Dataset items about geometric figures
— BEGIN —

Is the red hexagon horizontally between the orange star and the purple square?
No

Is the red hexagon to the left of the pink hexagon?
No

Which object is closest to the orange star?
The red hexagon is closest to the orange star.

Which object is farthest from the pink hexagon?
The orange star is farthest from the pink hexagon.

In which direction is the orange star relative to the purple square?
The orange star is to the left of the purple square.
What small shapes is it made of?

— END —
— BEGIN —

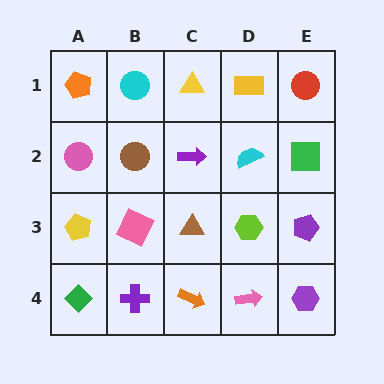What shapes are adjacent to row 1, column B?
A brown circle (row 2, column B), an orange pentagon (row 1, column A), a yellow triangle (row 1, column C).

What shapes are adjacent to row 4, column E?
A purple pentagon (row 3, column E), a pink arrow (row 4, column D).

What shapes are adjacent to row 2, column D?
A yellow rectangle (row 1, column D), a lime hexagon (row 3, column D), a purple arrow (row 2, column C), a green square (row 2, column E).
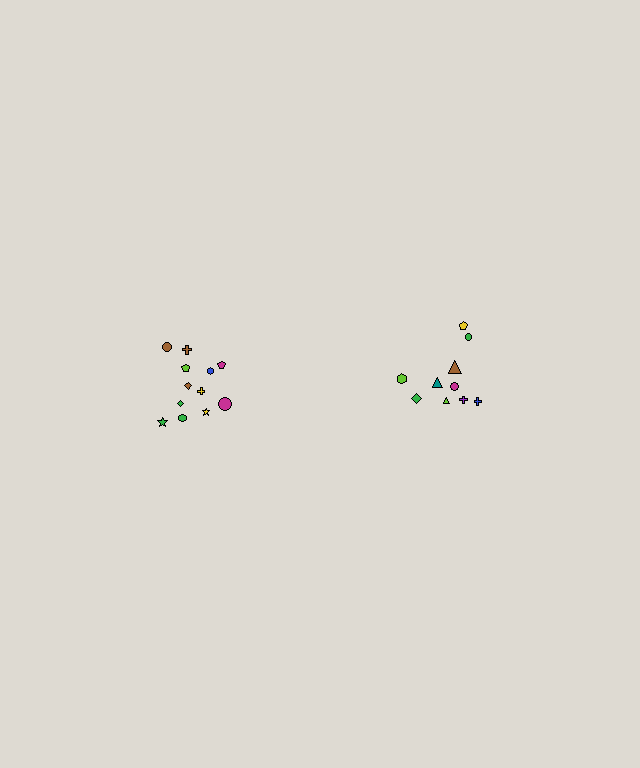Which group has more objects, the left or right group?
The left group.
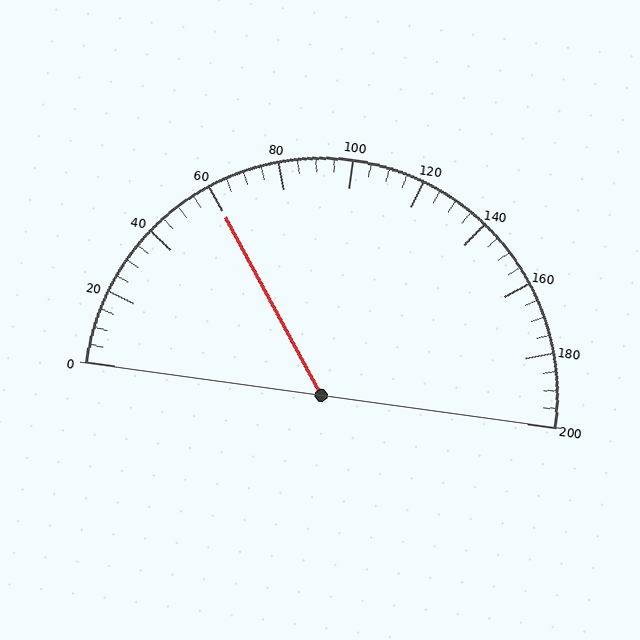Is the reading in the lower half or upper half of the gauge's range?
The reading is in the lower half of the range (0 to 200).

— END —

Problem description
From the records above, repeat exactly the lines from the one with "In which direction" through the one with "What small shapes is it made of?", both included.

Solution
In which direction is the orange star relative to the purple square?
The orange star is to the left of the purple square.
What small shapes is it made of?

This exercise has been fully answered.